Given problem — Write out every entry precisely as given, leaving the pictures out.

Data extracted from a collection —
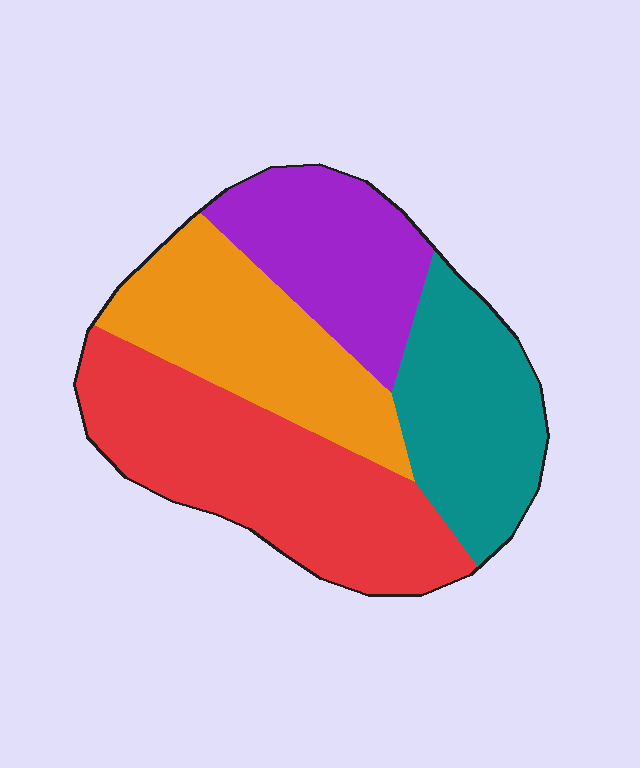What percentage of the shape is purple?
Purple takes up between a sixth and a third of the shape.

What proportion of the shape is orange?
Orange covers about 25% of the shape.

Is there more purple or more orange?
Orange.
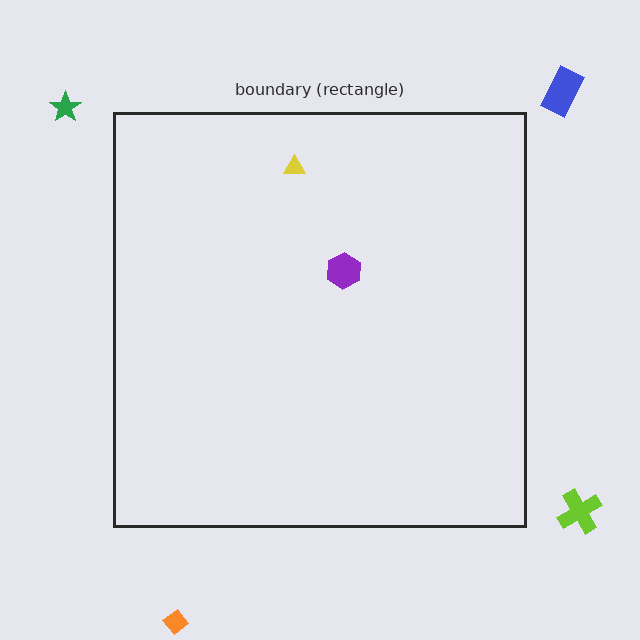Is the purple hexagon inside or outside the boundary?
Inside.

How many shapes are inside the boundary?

Output of the exercise —
What percentage of the shape is purple?
Purple takes up between a sixth and a third of the shape.

What proportion of the shape is orange?
Orange covers about 25% of the shape.

Is there more purple or more orange?
Orange.
Is the purple hexagon inside or outside the boundary?
Inside.

How many shapes are inside the boundary?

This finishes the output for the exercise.